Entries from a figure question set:
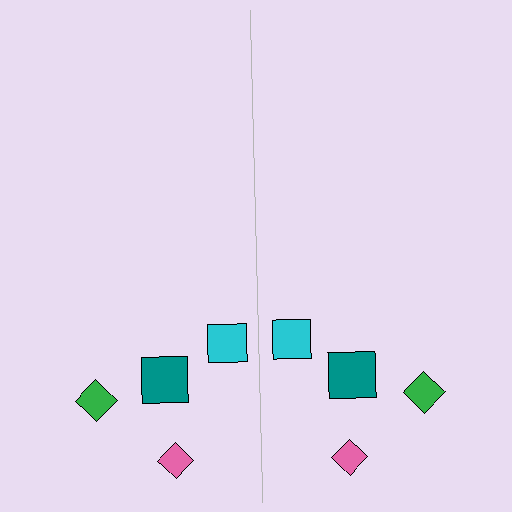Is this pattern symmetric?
Yes, this pattern has bilateral (reflection) symmetry.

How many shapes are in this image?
There are 8 shapes in this image.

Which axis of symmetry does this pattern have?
The pattern has a vertical axis of symmetry running through the center of the image.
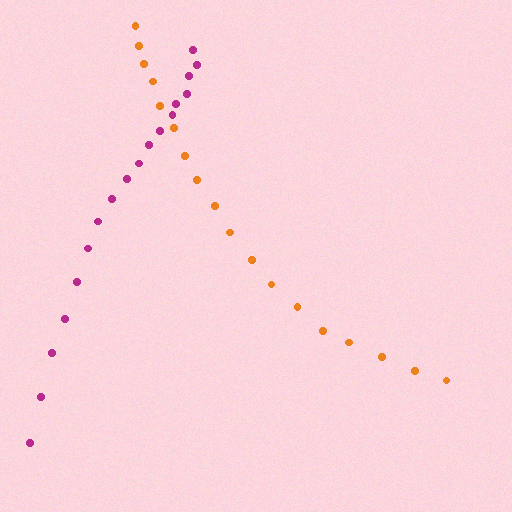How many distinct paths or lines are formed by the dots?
There are 2 distinct paths.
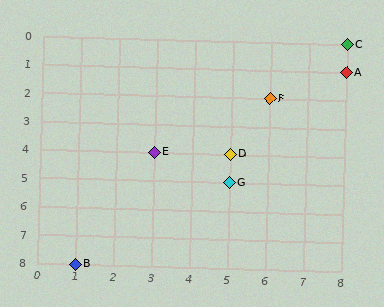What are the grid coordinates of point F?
Point F is at grid coordinates (6, 2).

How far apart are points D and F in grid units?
Points D and F are 1 column and 2 rows apart (about 2.2 grid units diagonally).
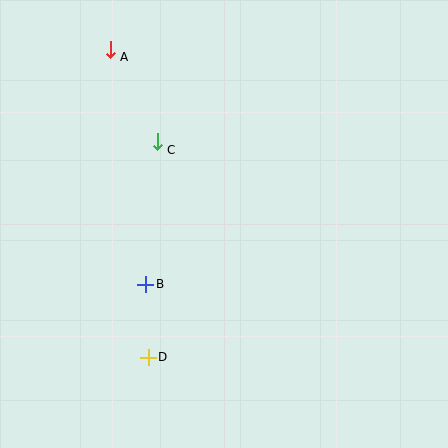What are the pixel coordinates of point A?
Point A is at (110, 57).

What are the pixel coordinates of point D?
Point D is at (148, 357).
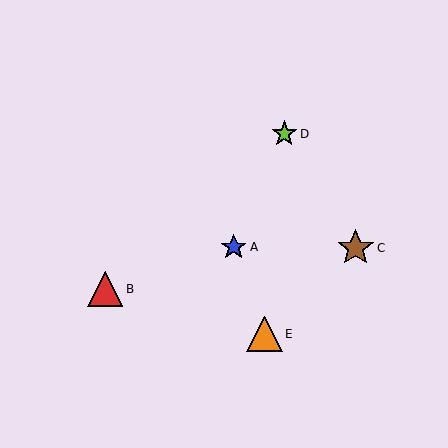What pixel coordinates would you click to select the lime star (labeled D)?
Click at (284, 134) to select the lime star D.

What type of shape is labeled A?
Shape A is a blue star.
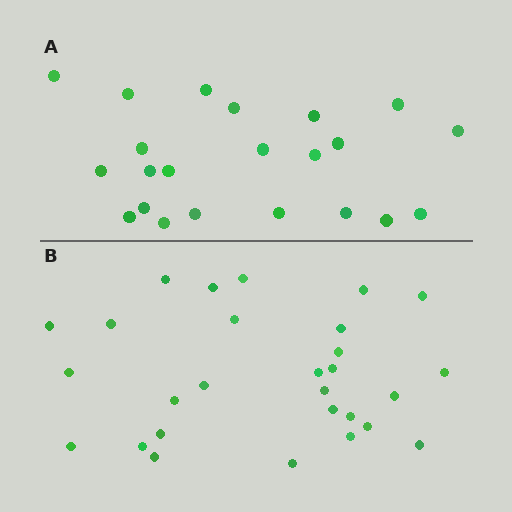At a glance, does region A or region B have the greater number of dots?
Region B (the bottom region) has more dots.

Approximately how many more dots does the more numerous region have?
Region B has about 6 more dots than region A.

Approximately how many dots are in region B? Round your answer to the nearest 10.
About 30 dots. (The exact count is 28, which rounds to 30.)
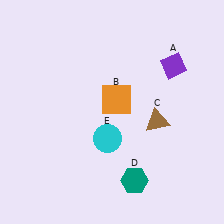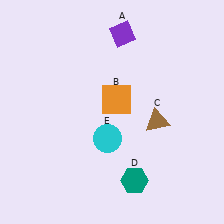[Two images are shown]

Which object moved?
The purple diamond (A) moved up and to the left.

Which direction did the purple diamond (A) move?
The purple diamond (A) moved up and to the left.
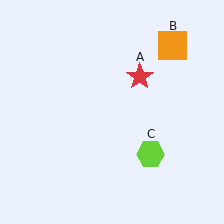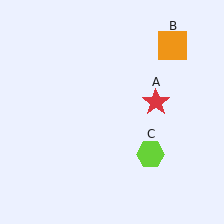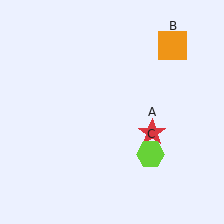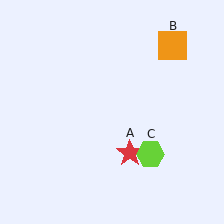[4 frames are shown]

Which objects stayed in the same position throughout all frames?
Orange square (object B) and lime hexagon (object C) remained stationary.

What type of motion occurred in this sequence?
The red star (object A) rotated clockwise around the center of the scene.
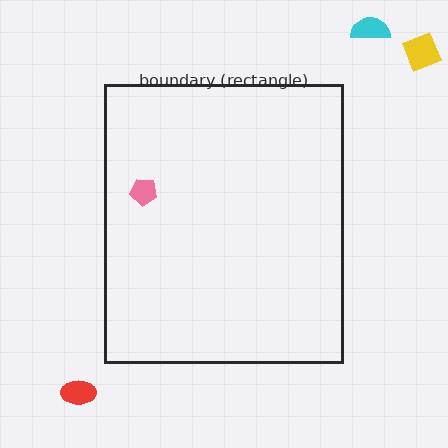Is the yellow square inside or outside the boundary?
Outside.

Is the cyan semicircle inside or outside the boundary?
Outside.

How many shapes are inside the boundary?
1 inside, 3 outside.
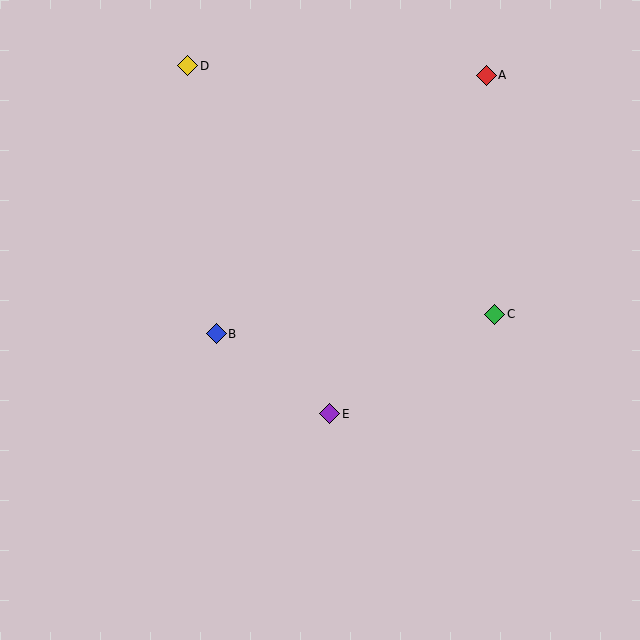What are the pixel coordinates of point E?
Point E is at (330, 414).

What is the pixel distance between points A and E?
The distance between A and E is 373 pixels.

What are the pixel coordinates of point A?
Point A is at (486, 75).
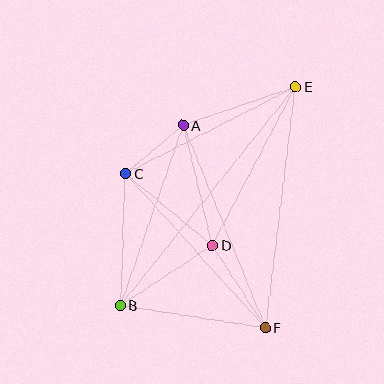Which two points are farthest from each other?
Points B and E are farthest from each other.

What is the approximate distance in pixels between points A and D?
The distance between A and D is approximately 124 pixels.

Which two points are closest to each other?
Points A and C are closest to each other.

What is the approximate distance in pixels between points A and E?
The distance between A and E is approximately 119 pixels.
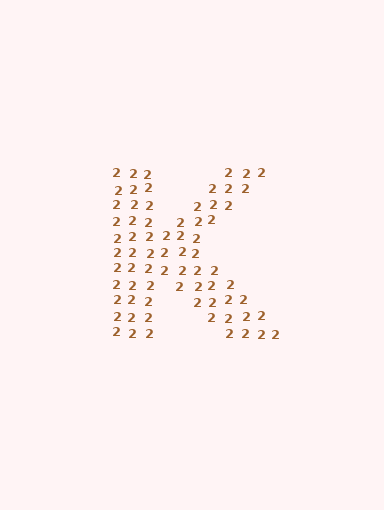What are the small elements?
The small elements are digit 2's.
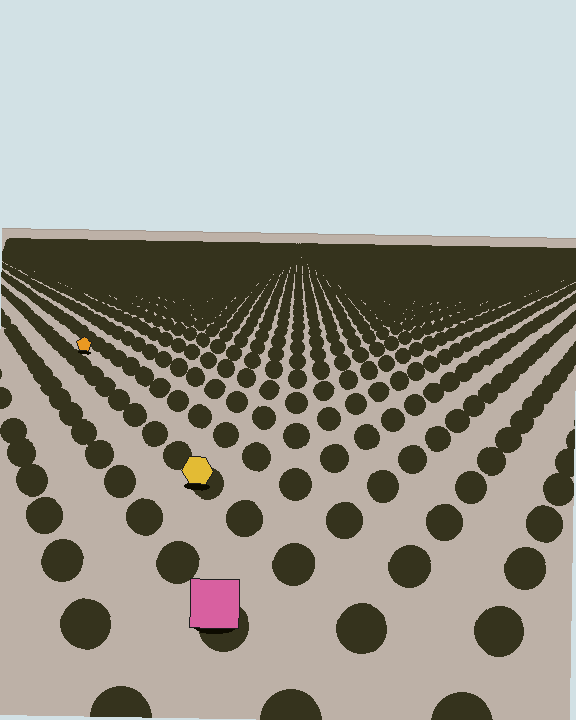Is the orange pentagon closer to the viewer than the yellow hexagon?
No. The yellow hexagon is closer — you can tell from the texture gradient: the ground texture is coarser near it.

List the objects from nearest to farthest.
From nearest to farthest: the pink square, the yellow hexagon, the orange pentagon.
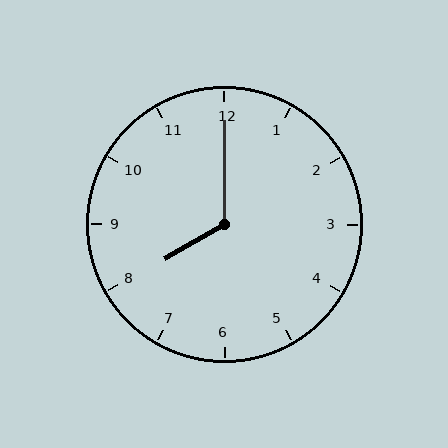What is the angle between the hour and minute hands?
Approximately 120 degrees.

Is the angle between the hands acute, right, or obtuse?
It is obtuse.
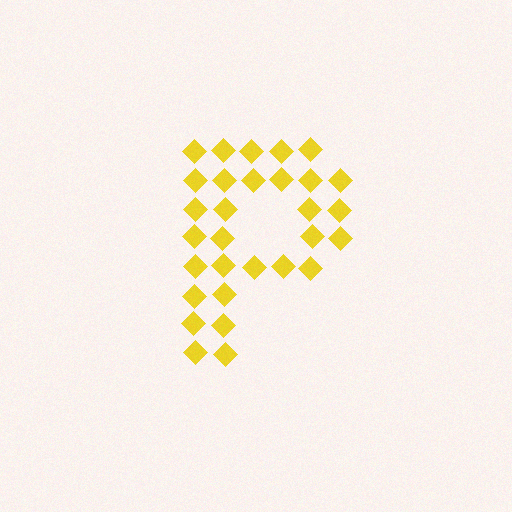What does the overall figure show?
The overall figure shows the letter P.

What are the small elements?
The small elements are diamonds.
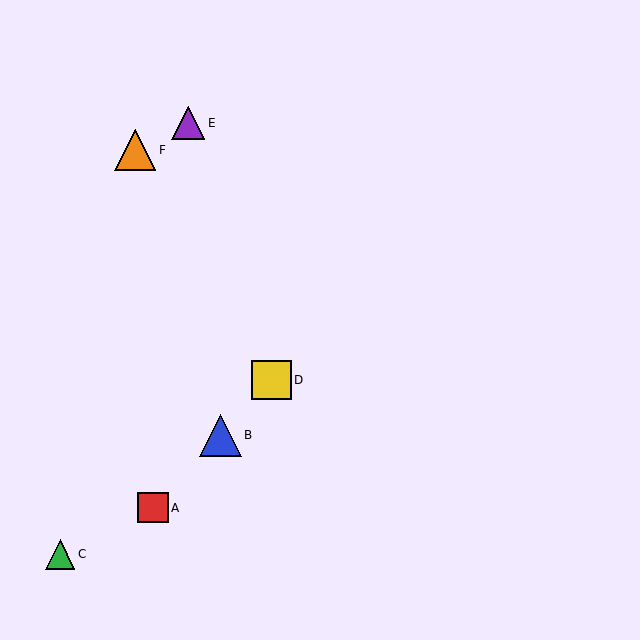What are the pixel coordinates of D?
Object D is at (271, 380).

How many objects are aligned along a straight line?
3 objects (A, B, D) are aligned along a straight line.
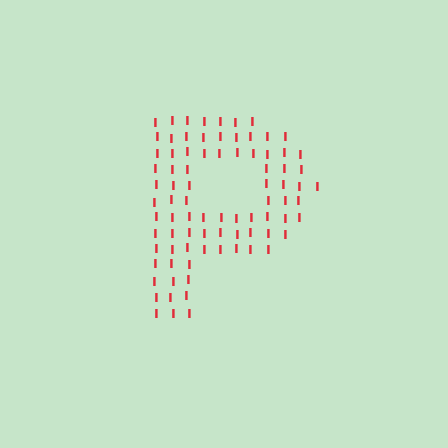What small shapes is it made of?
It is made of small letter I's.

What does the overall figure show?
The overall figure shows the letter P.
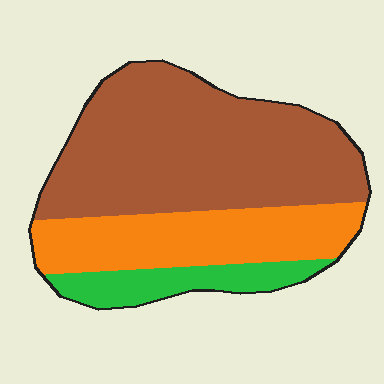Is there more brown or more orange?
Brown.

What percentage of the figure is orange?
Orange takes up about one quarter (1/4) of the figure.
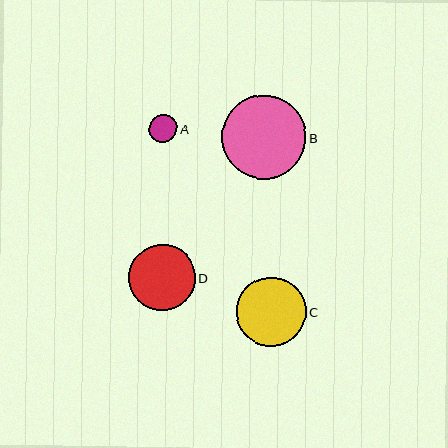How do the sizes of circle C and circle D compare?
Circle C and circle D are approximately the same size.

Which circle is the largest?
Circle B is the largest with a size of approximately 84 pixels.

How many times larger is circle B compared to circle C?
Circle B is approximately 1.2 times the size of circle C.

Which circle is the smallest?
Circle A is the smallest with a size of approximately 28 pixels.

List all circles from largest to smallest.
From largest to smallest: B, C, D, A.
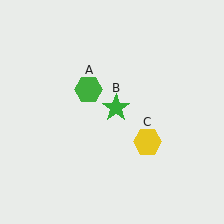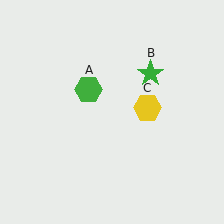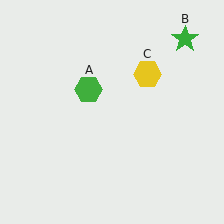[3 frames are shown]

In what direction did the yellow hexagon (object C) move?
The yellow hexagon (object C) moved up.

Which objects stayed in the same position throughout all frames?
Green hexagon (object A) remained stationary.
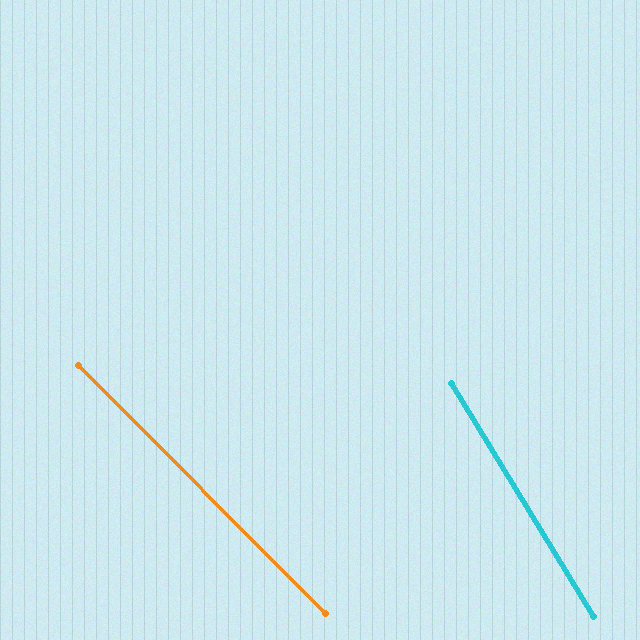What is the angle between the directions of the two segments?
Approximately 13 degrees.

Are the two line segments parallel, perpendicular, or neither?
Neither parallel nor perpendicular — they differ by about 13°.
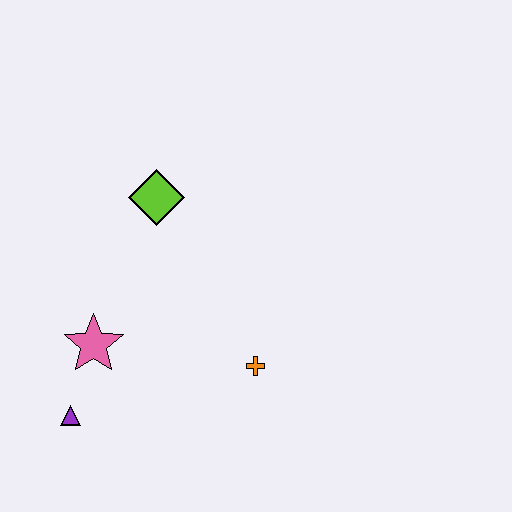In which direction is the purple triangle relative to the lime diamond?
The purple triangle is below the lime diamond.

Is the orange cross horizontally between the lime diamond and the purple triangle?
No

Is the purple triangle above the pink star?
No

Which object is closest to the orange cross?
The pink star is closest to the orange cross.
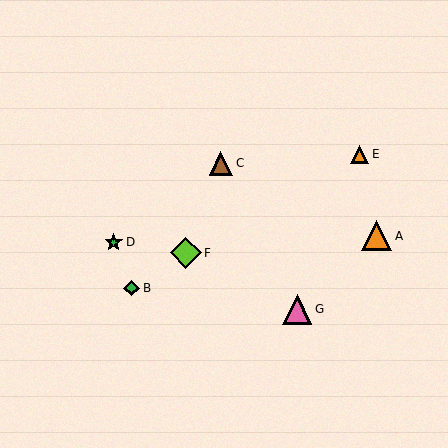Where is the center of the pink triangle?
The center of the pink triangle is at (297, 309).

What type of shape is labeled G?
Shape G is a pink triangle.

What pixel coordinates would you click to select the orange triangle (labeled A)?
Click at (376, 236) to select the orange triangle A.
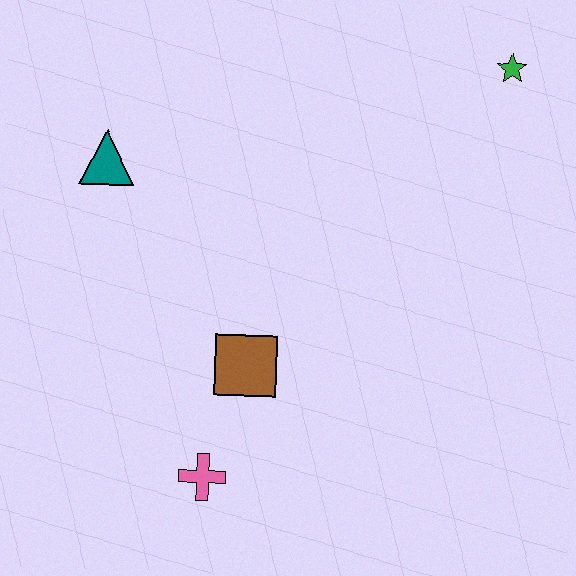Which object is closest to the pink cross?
The brown square is closest to the pink cross.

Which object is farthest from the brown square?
The green star is farthest from the brown square.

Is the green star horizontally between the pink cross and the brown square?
No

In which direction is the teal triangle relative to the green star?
The teal triangle is to the left of the green star.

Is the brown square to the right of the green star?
No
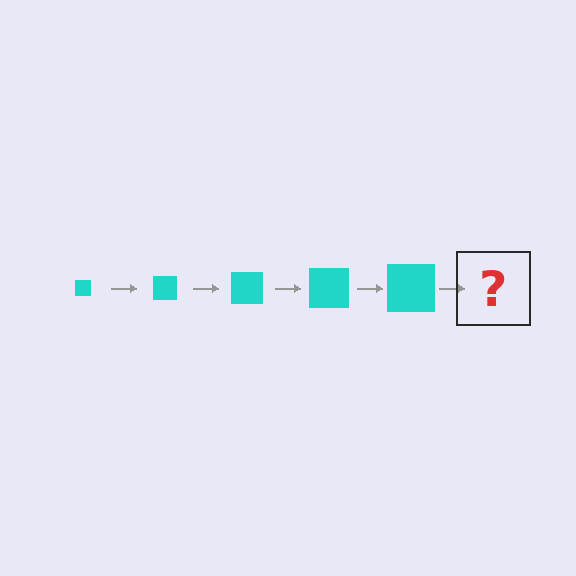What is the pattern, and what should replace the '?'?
The pattern is that the square gets progressively larger each step. The '?' should be a cyan square, larger than the previous one.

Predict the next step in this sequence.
The next step is a cyan square, larger than the previous one.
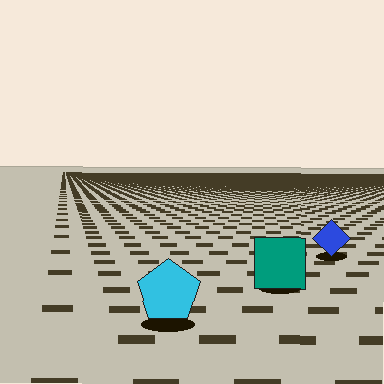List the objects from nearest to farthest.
From nearest to farthest: the cyan pentagon, the teal square, the blue diamond.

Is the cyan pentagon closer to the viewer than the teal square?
Yes. The cyan pentagon is closer — you can tell from the texture gradient: the ground texture is coarser near it.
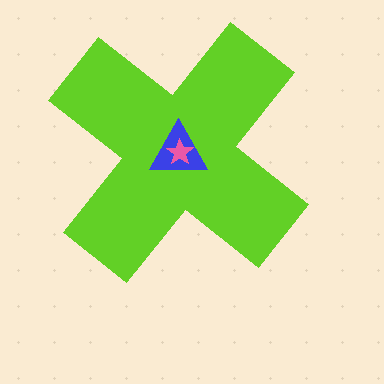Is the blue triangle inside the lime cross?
Yes.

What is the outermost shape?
The lime cross.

EXERCISE BRIEF
Repeat each entry exactly as given; no pictures belong in the copy.

SOLUTION TO THE EXERCISE
Is this pattern symmetric?
Yes, this pattern has bilateral (reflection) symmetry.

How many shapes are in this image?
There are 8 shapes in this image.

Which axis of symmetry does this pattern have?
The pattern has a vertical axis of symmetry running through the center of the image.
How many distinct paths or lines are formed by the dots?
There are 2 distinct paths.
What are the grid coordinates of point F?
Point F is at grid coordinates (6, 2).

How far apart are points D and F in grid units?
Points D and F are 1 column and 2 rows apart (about 2.2 grid units diagonally).
What are the pixel coordinates of point A?
Point A is at (110, 57).

What are the pixel coordinates of point D?
Point D is at (148, 357).
What pixel coordinates would you click to select the lime star (labeled D)?
Click at (284, 134) to select the lime star D.

What type of shape is labeled A?
Shape A is a blue star.
At a glance, does region A or region B have the greater number of dots?
Region B (the bottom region) has more dots.

Approximately how many more dots does the more numerous region have?
Region B has about 6 more dots than region A.

Approximately how many dots are in region B? Round your answer to the nearest 10.
About 30 dots. (The exact count is 28, which rounds to 30.)
[Two images are shown]

Which object moved?
The purple diamond (A) moved up and to the left.

Which direction did the purple diamond (A) move?
The purple diamond (A) moved up and to the left.
[4 frames are shown]

Which objects stayed in the same position throughout all frames?
Orange square (object B) and lime hexagon (object C) remained stationary.

What type of motion occurred in this sequence?
The red star (object A) rotated clockwise around the center of the scene.
Is the yellow square inside or outside the boundary?
Outside.

Is the cyan semicircle inside or outside the boundary?
Outside.

How many shapes are inside the boundary?
1 inside, 3 outside.
What are the pixel coordinates of point E?
Point E is at (330, 414).

What is the pixel distance between points A and E?
The distance between A and E is 373 pixels.

What are the pixel coordinates of point A?
Point A is at (486, 75).
Which two points are farthest from each other?
Points B and E are farthest from each other.

What is the approximate distance in pixels between points A and D?
The distance between A and D is approximately 124 pixels.

Which two points are closest to each other?
Points A and C are closest to each other.

What is the approximate distance in pixels between points A and E?
The distance between A and E is approximately 119 pixels.
What are the small elements?
The small elements are digit 2's.
Is the orange pentagon closer to the viewer than the yellow hexagon?
No. The yellow hexagon is closer — you can tell from the texture gradient: the ground texture is coarser near it.

List the objects from nearest to farthest.
From nearest to farthest: the pink square, the yellow hexagon, the orange pentagon.
What is the angle between the hour and minute hands?
Approximately 120 degrees.

Is the angle between the hands acute, right, or obtuse?
It is obtuse.
What does the overall figure show?
The overall figure shows the letter P.

What are the small elements?
The small elements are diamonds.
What are the pixel coordinates of D?
Object D is at (271, 380).

How many objects are aligned along a straight line?
3 objects (A, B, D) are aligned along a straight line.
What small shapes is it made of?
It is made of small letter I's.

What does the overall figure show?
The overall figure shows the letter P.
Is there more brown or more orange?
Brown.

What percentage of the figure is orange?
Orange takes up about one quarter (1/4) of the figure.
How do the sizes of circle C and circle D compare?
Circle C and circle D are approximately the same size.

Which circle is the largest?
Circle B is the largest with a size of approximately 84 pixels.

How many times larger is circle B compared to circle C?
Circle B is approximately 1.2 times the size of circle C.

Which circle is the smallest?
Circle A is the smallest with a size of approximately 28 pixels.

List all circles from largest to smallest.
From largest to smallest: B, C, D, A.
[3 frames are shown]

In what direction did the yellow hexagon (object C) move?
The yellow hexagon (object C) moved up.

Which objects stayed in the same position throughout all frames?
Green hexagon (object A) remained stationary.
What is the angle between the directions of the two segments?
Approximately 13 degrees.

Are the two line segments parallel, perpendicular, or neither?
Neither parallel nor perpendicular — they differ by about 13°.
In which direction is the purple triangle relative to the lime diamond?
The purple triangle is below the lime diamond.

Is the orange cross horizontally between the lime diamond and the purple triangle?
No

Is the purple triangle above the pink star?
No

Which object is closest to the orange cross?
The pink star is closest to the orange cross.
Where is the center of the pink triangle?
The center of the pink triangle is at (297, 309).

What type of shape is labeled G?
Shape G is a pink triangle.

What pixel coordinates would you click to select the orange triangle (labeled A)?
Click at (376, 236) to select the orange triangle A.
Which object is closest to the pink cross?
The brown square is closest to the pink cross.

Which object is farthest from the brown square?
The green star is farthest from the brown square.

Is the green star horizontally between the pink cross and the brown square?
No

In which direction is the teal triangle relative to the green star?
The teal triangle is to the left of the green star.

Is the brown square to the right of the green star?
No
What is the pattern, and what should replace the '?'?
The pattern is that the square gets progressively larger each step. The '?' should be a cyan square, larger than the previous one.

Predict the next step in this sequence.
The next step is a cyan square, larger than the previous one.
List the objects from nearest to farthest.
From nearest to farthest: the cyan pentagon, the teal square, the blue diamond.

Is the cyan pentagon closer to the viewer than the teal square?
Yes. The cyan pentagon is closer — you can tell from the texture gradient: the ground texture is coarser near it.
Is the blue triangle inside the lime cross?
Yes.

What is the outermost shape?
The lime cross.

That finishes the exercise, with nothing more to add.